Items
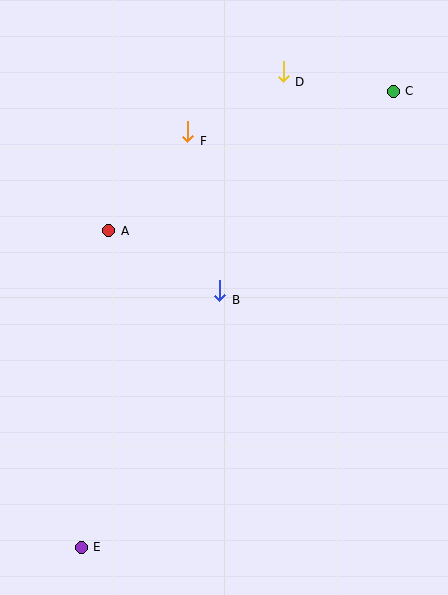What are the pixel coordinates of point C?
Point C is at (393, 91).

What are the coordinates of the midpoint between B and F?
The midpoint between B and F is at (204, 221).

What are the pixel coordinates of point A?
Point A is at (109, 231).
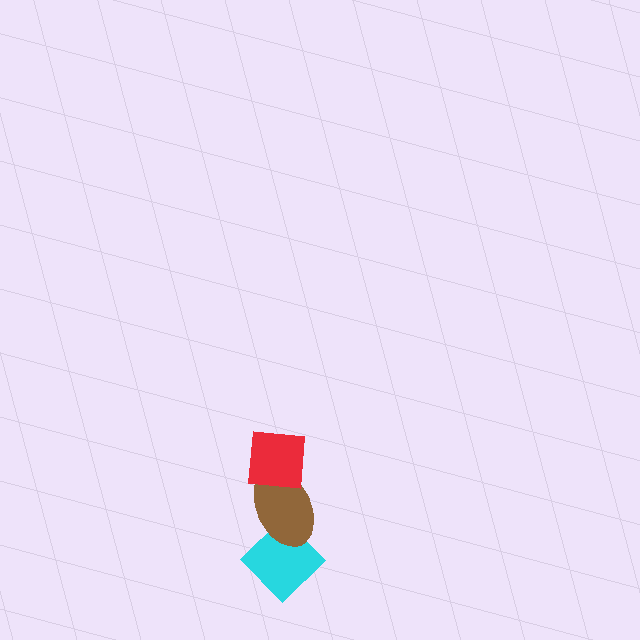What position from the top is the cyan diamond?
The cyan diamond is 3rd from the top.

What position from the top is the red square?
The red square is 1st from the top.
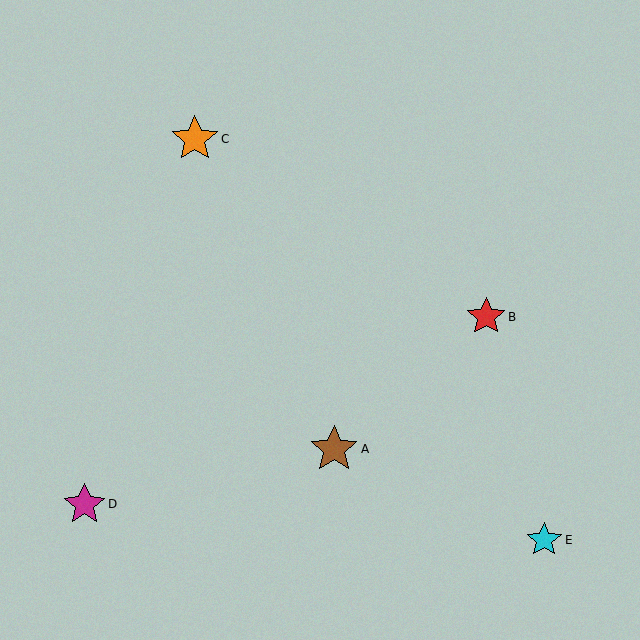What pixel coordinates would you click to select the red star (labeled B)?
Click at (486, 317) to select the red star B.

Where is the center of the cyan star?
The center of the cyan star is at (544, 540).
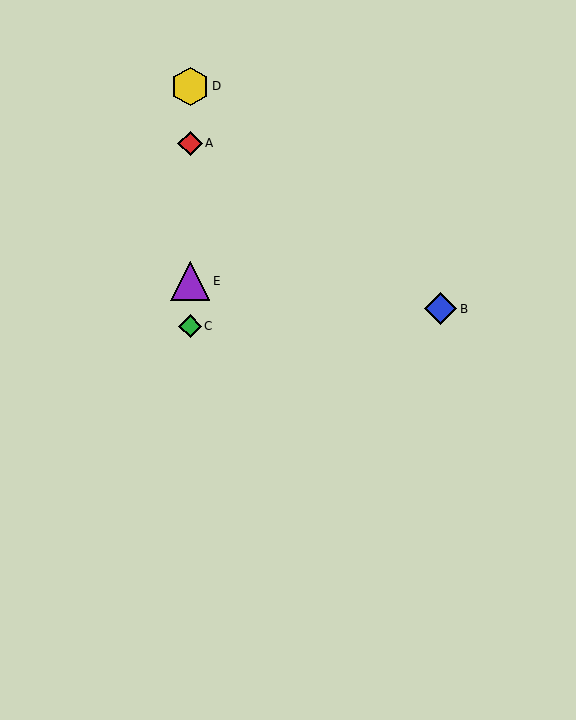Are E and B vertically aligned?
No, E is at x≈190 and B is at x≈441.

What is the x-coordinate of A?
Object A is at x≈190.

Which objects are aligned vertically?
Objects A, C, D, E are aligned vertically.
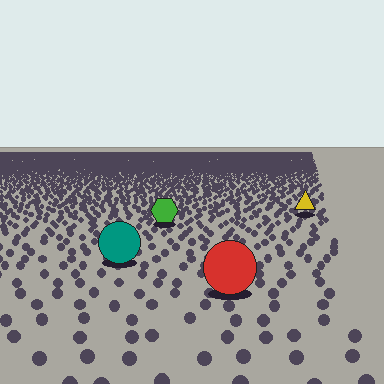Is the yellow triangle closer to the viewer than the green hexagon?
No. The green hexagon is closer — you can tell from the texture gradient: the ground texture is coarser near it.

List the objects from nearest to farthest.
From nearest to farthest: the red circle, the teal circle, the green hexagon, the yellow triangle.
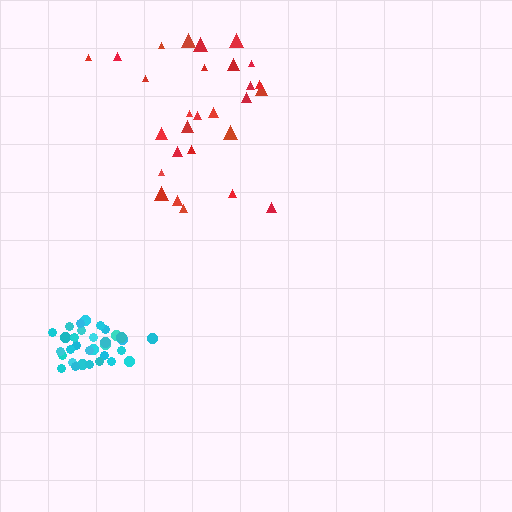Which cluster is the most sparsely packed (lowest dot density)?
Red.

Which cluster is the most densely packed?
Cyan.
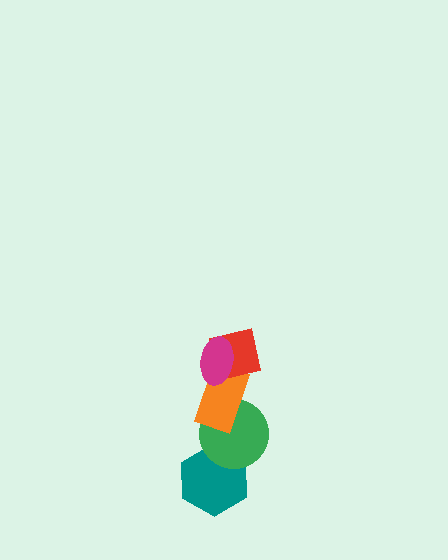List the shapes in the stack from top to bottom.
From top to bottom: the magenta ellipse, the red square, the orange rectangle, the green circle, the teal hexagon.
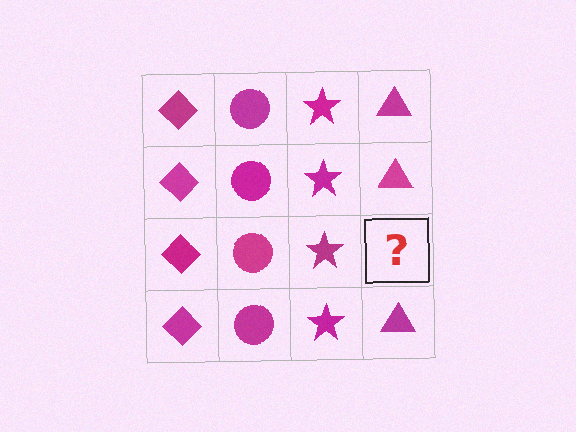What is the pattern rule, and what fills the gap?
The rule is that each column has a consistent shape. The gap should be filled with a magenta triangle.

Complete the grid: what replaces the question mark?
The question mark should be replaced with a magenta triangle.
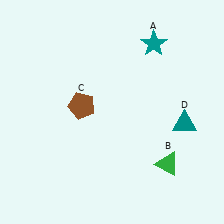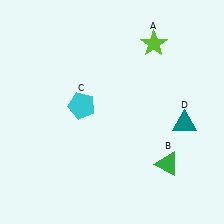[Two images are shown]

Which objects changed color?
A changed from teal to lime. C changed from brown to cyan.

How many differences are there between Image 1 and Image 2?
There are 2 differences between the two images.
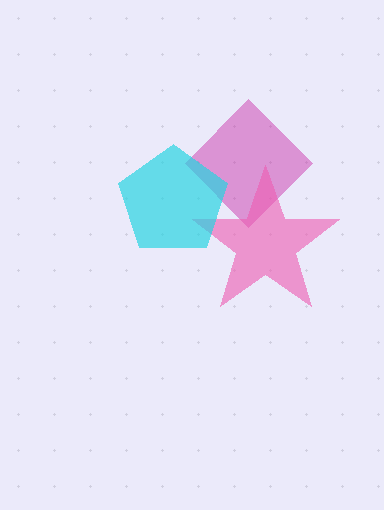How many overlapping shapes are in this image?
There are 3 overlapping shapes in the image.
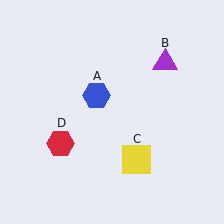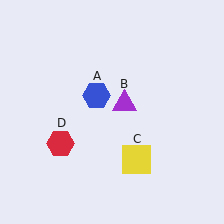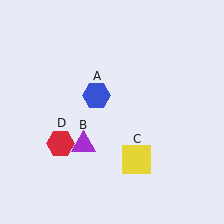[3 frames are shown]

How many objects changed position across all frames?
1 object changed position: purple triangle (object B).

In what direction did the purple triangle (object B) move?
The purple triangle (object B) moved down and to the left.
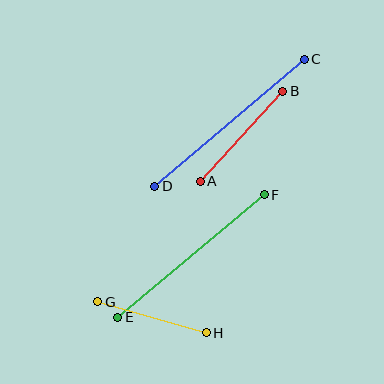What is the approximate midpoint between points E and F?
The midpoint is at approximately (191, 256) pixels.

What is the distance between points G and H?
The distance is approximately 113 pixels.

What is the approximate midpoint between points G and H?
The midpoint is at approximately (152, 317) pixels.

What the exercise asks
Repeat all of the data above word for word, minus the pictures.

Solution for this task
What are the pixel coordinates of point C?
Point C is at (393, 91).

What are the coordinates of the midpoint between B and F?
The midpoint between B and F is at (204, 221).

What are the pixel coordinates of point A?
Point A is at (109, 231).
What position from the top is the cyan diamond?
The cyan diamond is 3rd from the top.

What position from the top is the red square?
The red square is 1st from the top.
What pixel coordinates would you click to select the red star (labeled B)?
Click at (486, 317) to select the red star B.

Where is the center of the cyan star?
The center of the cyan star is at (544, 540).
Are E and B vertically aligned?
No, E is at x≈190 and B is at x≈441.

What is the x-coordinate of A?
Object A is at x≈190.

Which objects are aligned vertically?
Objects A, C, D, E are aligned vertically.
Is the yellow triangle closer to the viewer than the green hexagon?
No. The green hexagon is closer — you can tell from the texture gradient: the ground texture is coarser near it.

List the objects from nearest to farthest.
From nearest to farthest: the red circle, the teal circle, the green hexagon, the yellow triangle.
Which cluster is the most sparsely packed (lowest dot density)?
Red.

Which cluster is the most densely packed?
Cyan.
List the shapes in the stack from top to bottom.
From top to bottom: the magenta ellipse, the red square, the orange rectangle, the green circle, the teal hexagon.
What is the pattern rule, and what fills the gap?
The rule is that each column has a consistent shape. The gap should be filled with a magenta triangle.

Complete the grid: what replaces the question mark?
The question mark should be replaced with a magenta triangle.
[Two images are shown]

Which objects changed color?
A changed from teal to lime. C changed from brown to cyan.

How many differences are there between Image 1 and Image 2?
There are 2 differences between the two images.
How many overlapping shapes are in this image?
There are 3 overlapping shapes in the image.
[3 frames are shown]

How many objects changed position across all frames?
1 object changed position: purple triangle (object B).

In what direction did the purple triangle (object B) move?
The purple triangle (object B) moved down and to the left.
What is the approximate midpoint between points E and F?
The midpoint is at approximately (191, 256) pixels.

What is the distance between points G and H?
The distance is approximately 113 pixels.

What is the approximate midpoint between points G and H?
The midpoint is at approximately (152, 317) pixels.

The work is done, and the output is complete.